— Start of Dataset extract —
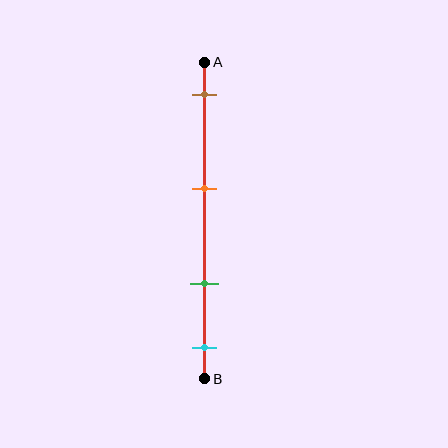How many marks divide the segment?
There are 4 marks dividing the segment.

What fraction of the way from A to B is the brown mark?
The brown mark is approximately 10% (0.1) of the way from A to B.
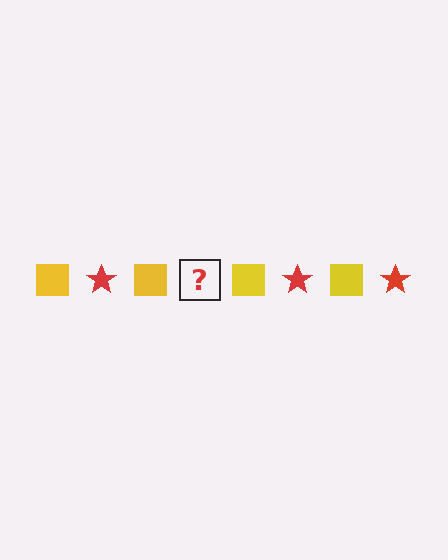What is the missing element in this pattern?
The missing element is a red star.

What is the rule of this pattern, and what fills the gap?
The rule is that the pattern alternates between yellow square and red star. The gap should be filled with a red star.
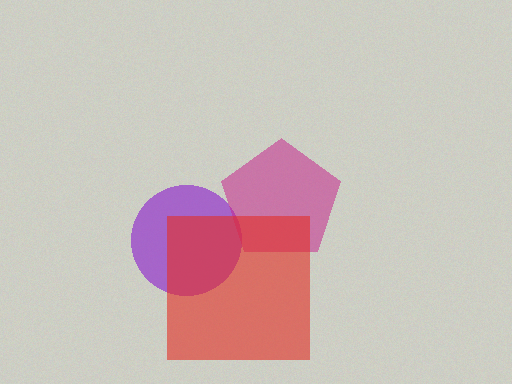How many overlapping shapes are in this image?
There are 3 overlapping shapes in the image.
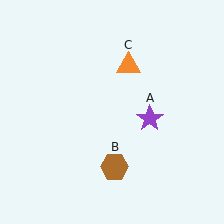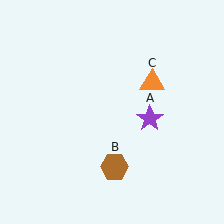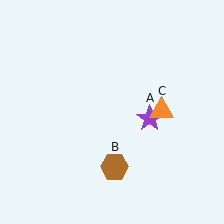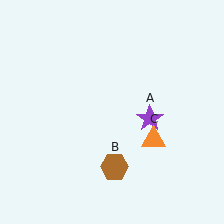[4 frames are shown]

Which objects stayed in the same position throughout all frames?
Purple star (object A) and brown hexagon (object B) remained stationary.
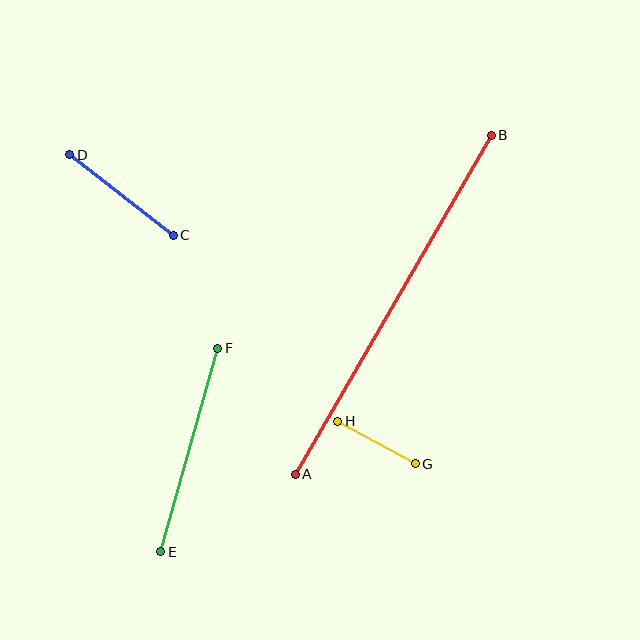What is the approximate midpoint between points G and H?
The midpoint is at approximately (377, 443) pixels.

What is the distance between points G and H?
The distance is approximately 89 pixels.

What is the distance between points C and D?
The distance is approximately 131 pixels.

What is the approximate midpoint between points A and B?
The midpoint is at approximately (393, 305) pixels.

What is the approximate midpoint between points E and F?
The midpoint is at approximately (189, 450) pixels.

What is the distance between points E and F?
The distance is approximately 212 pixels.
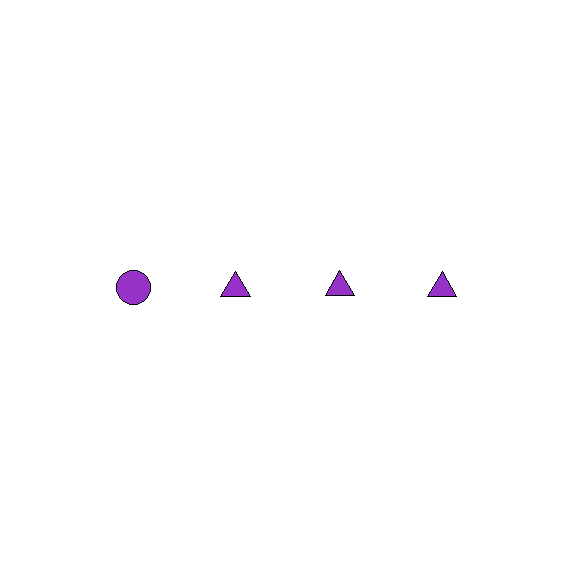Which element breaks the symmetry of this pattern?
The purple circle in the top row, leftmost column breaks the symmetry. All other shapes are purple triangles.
— End of Dataset extract —
— Start of Dataset extract —
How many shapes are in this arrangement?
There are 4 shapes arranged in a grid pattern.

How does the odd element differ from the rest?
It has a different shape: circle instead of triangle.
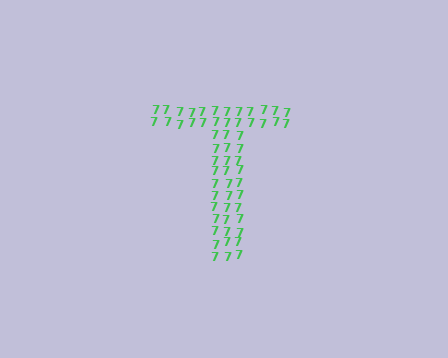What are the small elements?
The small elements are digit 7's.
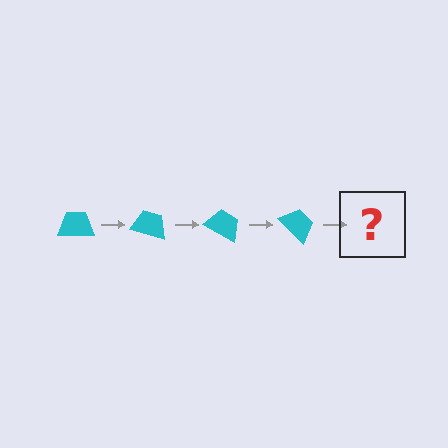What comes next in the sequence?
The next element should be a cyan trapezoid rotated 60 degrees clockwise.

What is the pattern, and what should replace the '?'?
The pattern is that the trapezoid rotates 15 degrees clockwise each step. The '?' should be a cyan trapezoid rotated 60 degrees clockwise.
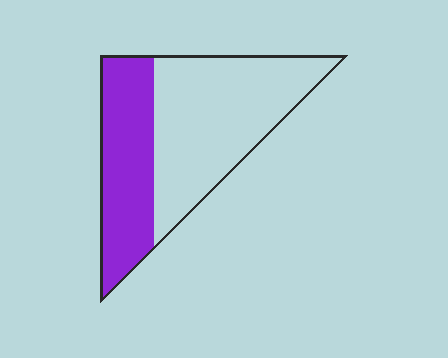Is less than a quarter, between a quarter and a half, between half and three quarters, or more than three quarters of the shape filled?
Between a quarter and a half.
— End of Dataset extract —
Begin with the line that contains "What is the rule" and end with the line that contains "[4 frames are shown]"; write out both and all lines between exactly, but no pictures.

What is the rule of this pattern, and what fills the gap?
The rule is that the pattern alternates between yellow square and red star. The gap should be filled with a red star.
How many overlapping shapes are in this image?
There are 3 overlapping shapes in the image.
[4 frames are shown]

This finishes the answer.